Given records =
______________________________
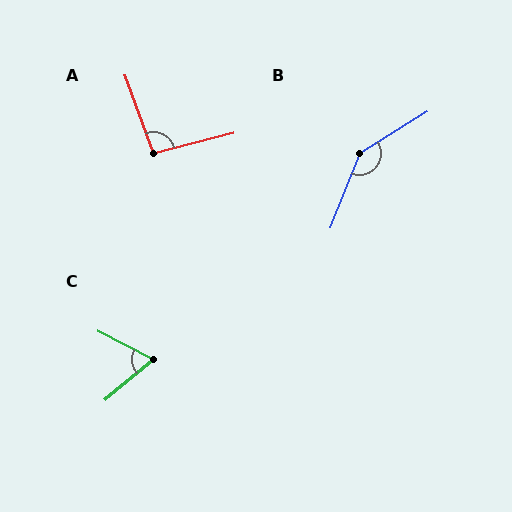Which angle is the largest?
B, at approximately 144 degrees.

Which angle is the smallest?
______________________________
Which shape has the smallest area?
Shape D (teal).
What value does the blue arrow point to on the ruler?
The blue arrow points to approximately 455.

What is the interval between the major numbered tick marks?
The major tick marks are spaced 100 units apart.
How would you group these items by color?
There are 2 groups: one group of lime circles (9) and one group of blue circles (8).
______________________________
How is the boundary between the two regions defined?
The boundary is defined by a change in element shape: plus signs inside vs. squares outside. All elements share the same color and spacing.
______________________________
Requirement =
Go back to the lines above and output, exactly as they stand, the ones from the line containing "Which angle is the largest?" to the line containing "Which angle is the smallest?". Leave all pictures behind.

Solution to this exercise =
Which angle is the largest?
B, at approximately 144 degrees.

Which angle is the smallest?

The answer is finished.